[Given exercise]: Transcribe the data in full and exactly, omitting any pictures.

[Dataset records]:
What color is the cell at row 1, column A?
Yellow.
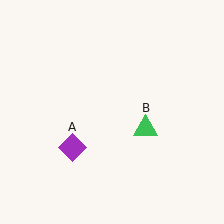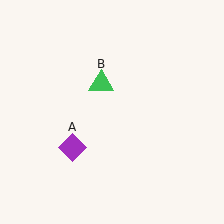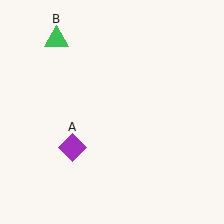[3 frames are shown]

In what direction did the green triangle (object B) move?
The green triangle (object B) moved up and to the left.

[Final result]:
What color is the cell at row 1, column A?
Yellow.
[3 frames are shown]

In what direction did the green triangle (object B) move?
The green triangle (object B) moved up and to the left.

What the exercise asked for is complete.